** START OF DATA ROWS **

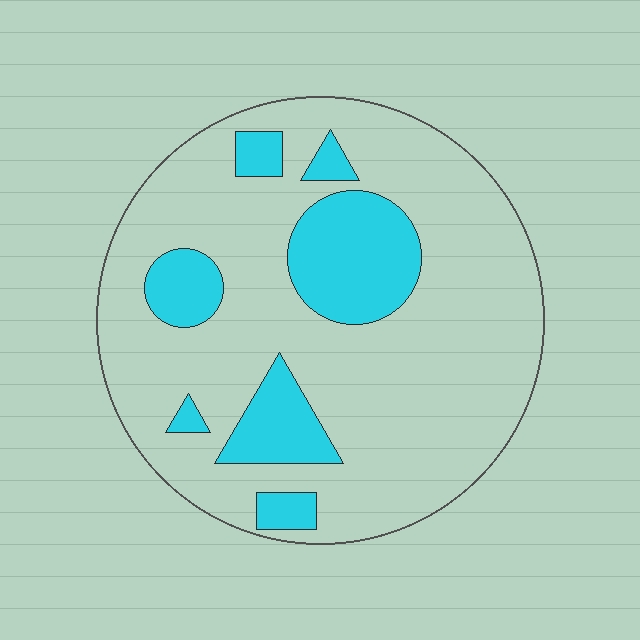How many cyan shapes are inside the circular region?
7.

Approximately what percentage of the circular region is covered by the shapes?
Approximately 20%.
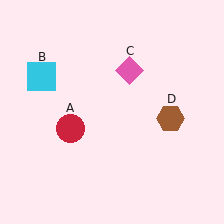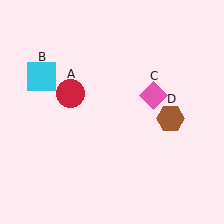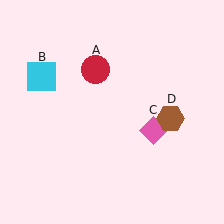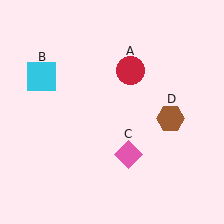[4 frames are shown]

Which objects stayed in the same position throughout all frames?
Cyan square (object B) and brown hexagon (object D) remained stationary.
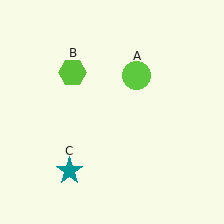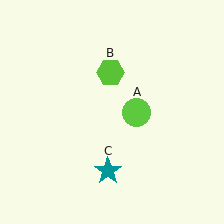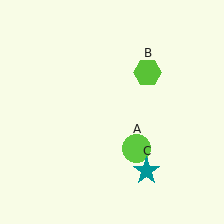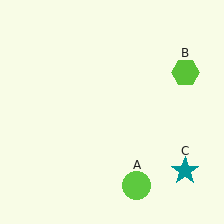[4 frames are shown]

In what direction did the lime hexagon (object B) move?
The lime hexagon (object B) moved right.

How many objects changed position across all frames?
3 objects changed position: lime circle (object A), lime hexagon (object B), teal star (object C).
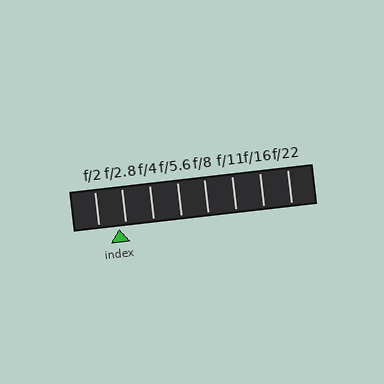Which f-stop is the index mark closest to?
The index mark is closest to f/2.8.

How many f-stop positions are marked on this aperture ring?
There are 8 f-stop positions marked.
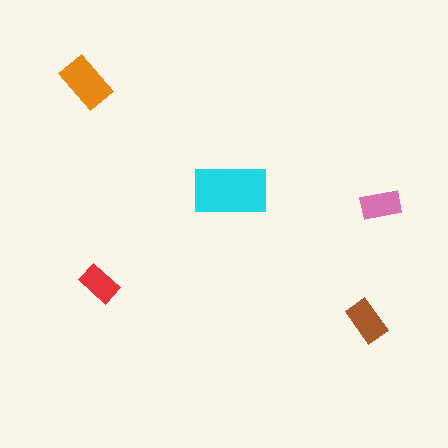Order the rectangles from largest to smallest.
the cyan one, the orange one, the brown one, the pink one, the red one.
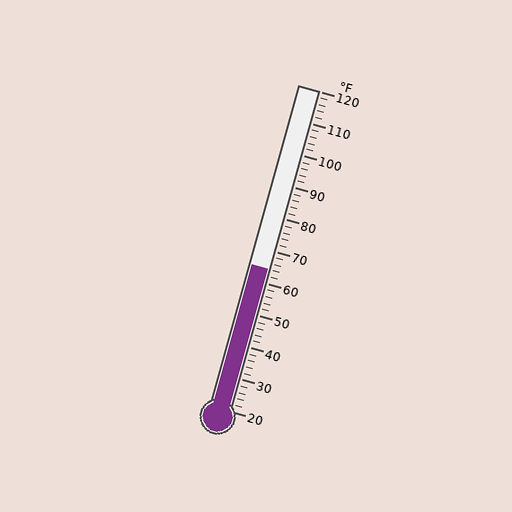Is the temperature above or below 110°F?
The temperature is below 110°F.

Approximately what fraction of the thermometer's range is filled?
The thermometer is filled to approximately 45% of its range.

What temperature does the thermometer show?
The thermometer shows approximately 64°F.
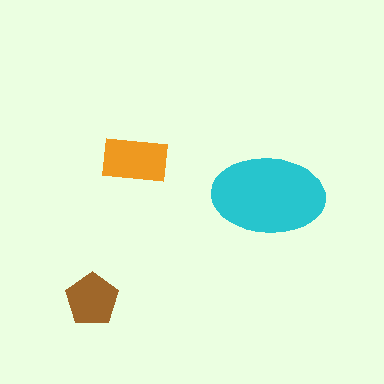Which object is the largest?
The cyan ellipse.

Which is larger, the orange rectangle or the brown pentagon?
The orange rectangle.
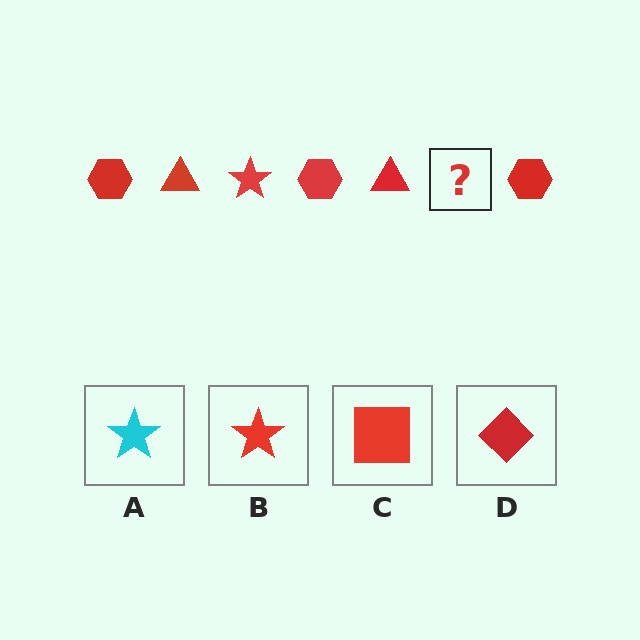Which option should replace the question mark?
Option B.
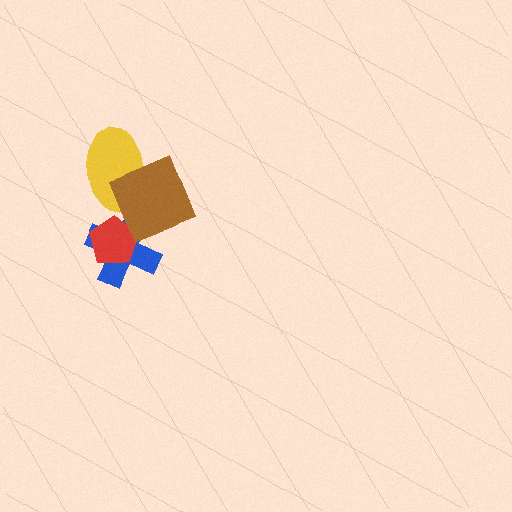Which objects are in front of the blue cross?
2 objects cover part of the blue cross: the red pentagon and the brown diamond.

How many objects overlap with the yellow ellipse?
1 object overlaps with the yellow ellipse.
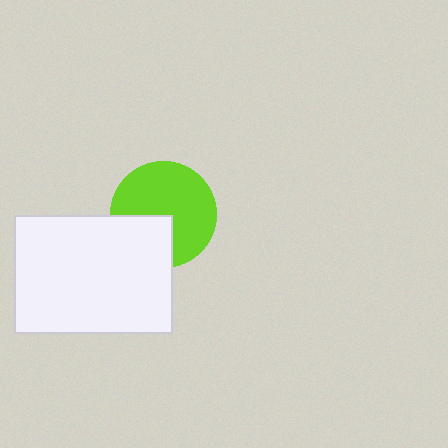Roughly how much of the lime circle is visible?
Most of it is visible (roughly 70%).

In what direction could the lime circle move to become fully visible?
The lime circle could move toward the upper-right. That would shift it out from behind the white rectangle entirely.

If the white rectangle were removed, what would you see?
You would see the complete lime circle.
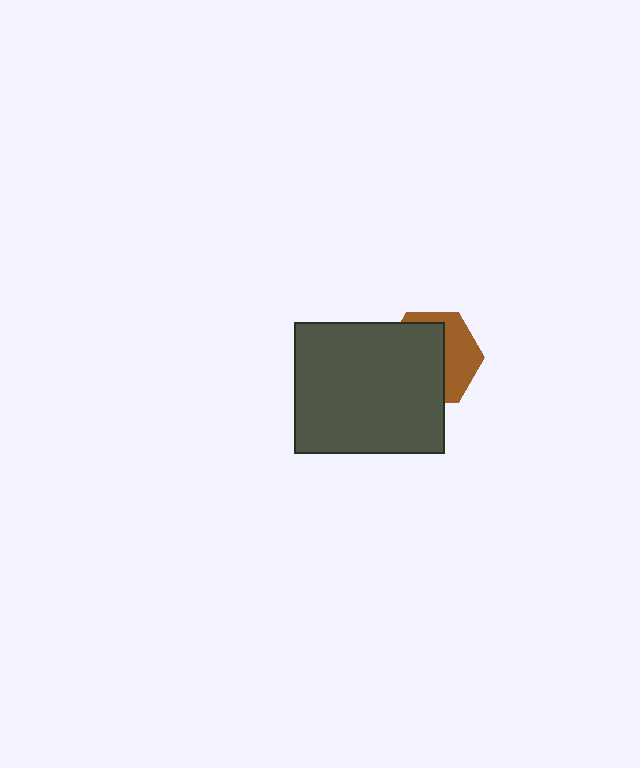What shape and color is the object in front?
The object in front is a dark gray rectangle.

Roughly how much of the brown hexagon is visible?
A small part of it is visible (roughly 39%).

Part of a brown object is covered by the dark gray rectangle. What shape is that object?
It is a hexagon.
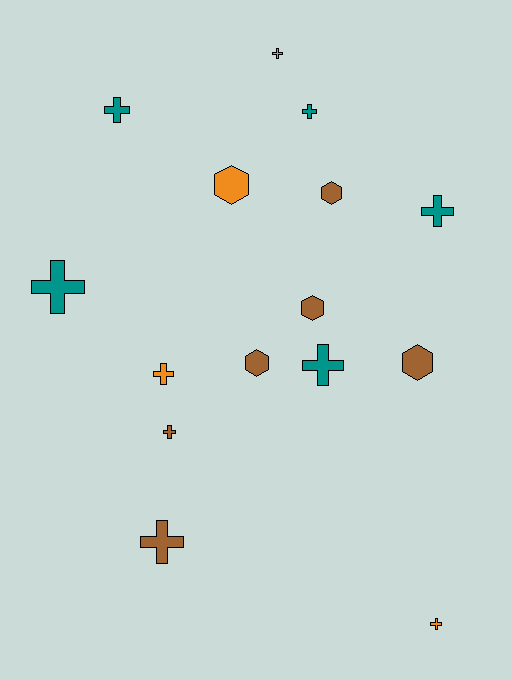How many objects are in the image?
There are 15 objects.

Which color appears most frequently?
Brown, with 6 objects.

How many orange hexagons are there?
There is 1 orange hexagon.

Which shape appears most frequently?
Cross, with 10 objects.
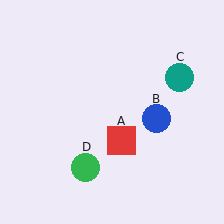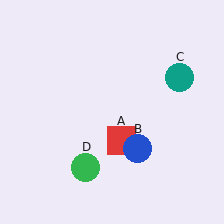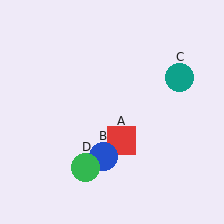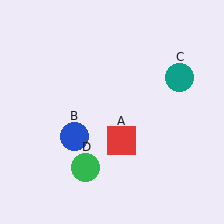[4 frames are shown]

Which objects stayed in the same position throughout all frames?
Red square (object A) and teal circle (object C) and green circle (object D) remained stationary.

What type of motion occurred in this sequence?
The blue circle (object B) rotated clockwise around the center of the scene.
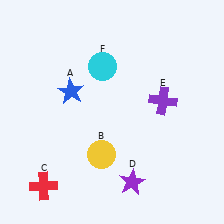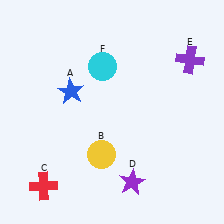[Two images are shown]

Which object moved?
The purple cross (E) moved up and to the right.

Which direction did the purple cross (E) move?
The purple cross (E) moved up and to the right.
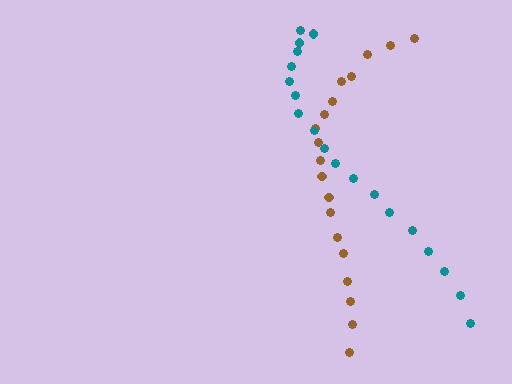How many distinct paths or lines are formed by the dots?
There are 2 distinct paths.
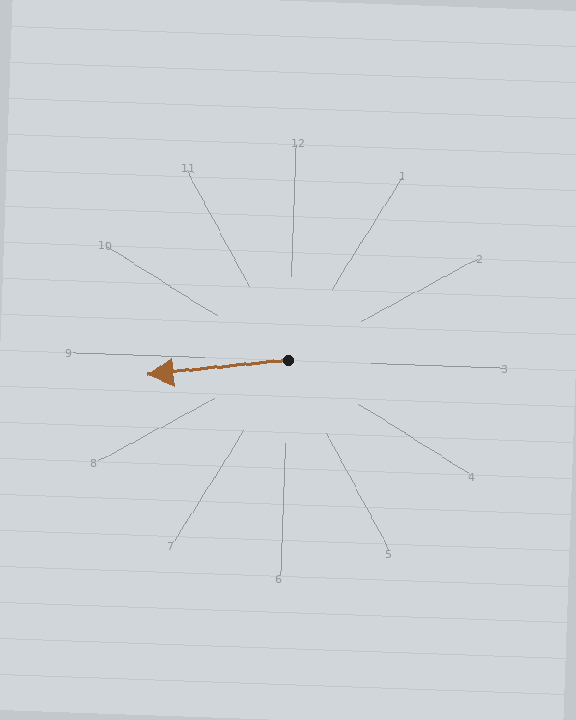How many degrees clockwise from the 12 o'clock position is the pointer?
Approximately 262 degrees.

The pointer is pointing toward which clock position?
Roughly 9 o'clock.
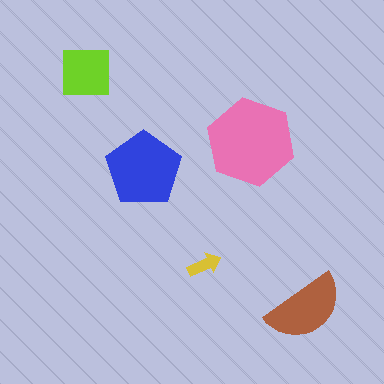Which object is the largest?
The pink hexagon.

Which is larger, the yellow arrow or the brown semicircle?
The brown semicircle.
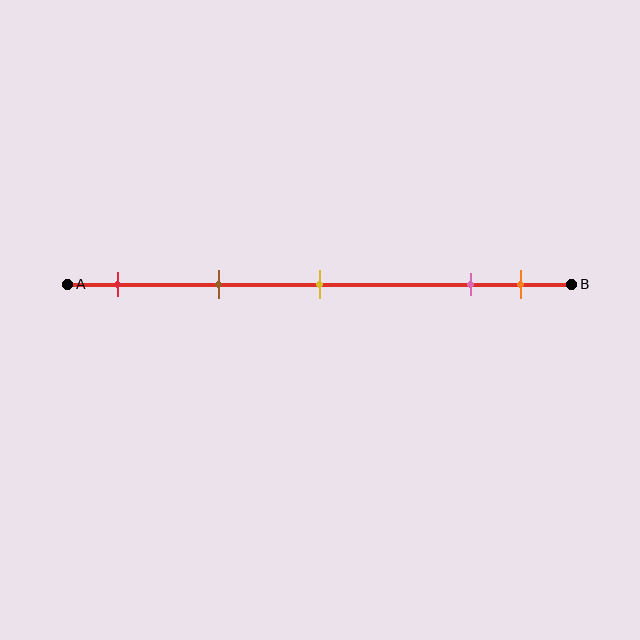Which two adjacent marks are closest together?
The pink and orange marks are the closest adjacent pair.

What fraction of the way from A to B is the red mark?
The red mark is approximately 10% (0.1) of the way from A to B.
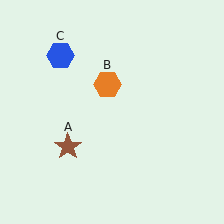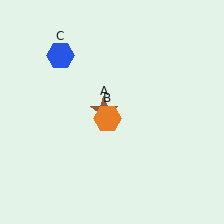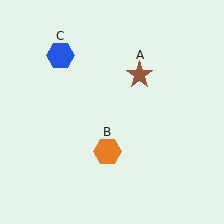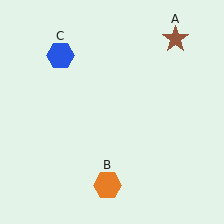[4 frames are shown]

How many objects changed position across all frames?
2 objects changed position: brown star (object A), orange hexagon (object B).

** END OF DATA ROWS **

§ **WHAT NEEDS TO BE DONE**
Your task is to retype the lines running from the one that contains "How many distinct" through the end of the records, and nothing else. Pictures are not part of the copy.

§ **ANSWER TO THE TASK**
How many distinct paths or lines are formed by the dots?
There are 2 distinct paths.
How many degrees clockwise from the 12 o'clock position is the pointer?
Approximately 262 degrees.

The pointer is pointing toward which clock position?
Roughly 9 o'clock.
Which object is the largest?
The pink hexagon.

Which is larger, the yellow arrow or the brown semicircle?
The brown semicircle.
Which two adjacent marks are closest together?
The pink and orange marks are the closest adjacent pair.

What fraction of the way from A to B is the red mark?
The red mark is approximately 10% (0.1) of the way from A to B.
[4 frames are shown]

How many objects changed position across all frames?
2 objects changed position: brown star (object A), orange hexagon (object B).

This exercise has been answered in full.